WHAT IS NEEDED
Repeat exactly, and only, the lines from the one that contains "Is the orange" through the one that contains "In which direction", both ends included.

ROWS
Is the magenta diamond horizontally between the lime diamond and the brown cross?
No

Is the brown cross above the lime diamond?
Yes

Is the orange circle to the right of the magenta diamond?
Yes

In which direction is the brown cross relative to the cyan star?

--

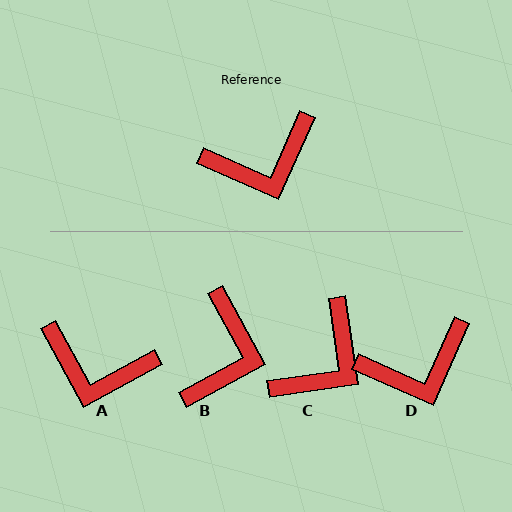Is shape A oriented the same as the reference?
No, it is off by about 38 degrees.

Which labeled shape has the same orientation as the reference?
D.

* * *

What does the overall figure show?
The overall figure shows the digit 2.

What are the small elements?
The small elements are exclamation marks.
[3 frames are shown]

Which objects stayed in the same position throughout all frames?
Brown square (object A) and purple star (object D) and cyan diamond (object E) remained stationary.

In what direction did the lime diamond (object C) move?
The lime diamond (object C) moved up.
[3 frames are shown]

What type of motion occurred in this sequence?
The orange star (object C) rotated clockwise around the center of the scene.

TASK SOLUTION
Is the orange circle to the right of the magenta diamond?
Yes

In which direction is the brown cross relative to the cyan star?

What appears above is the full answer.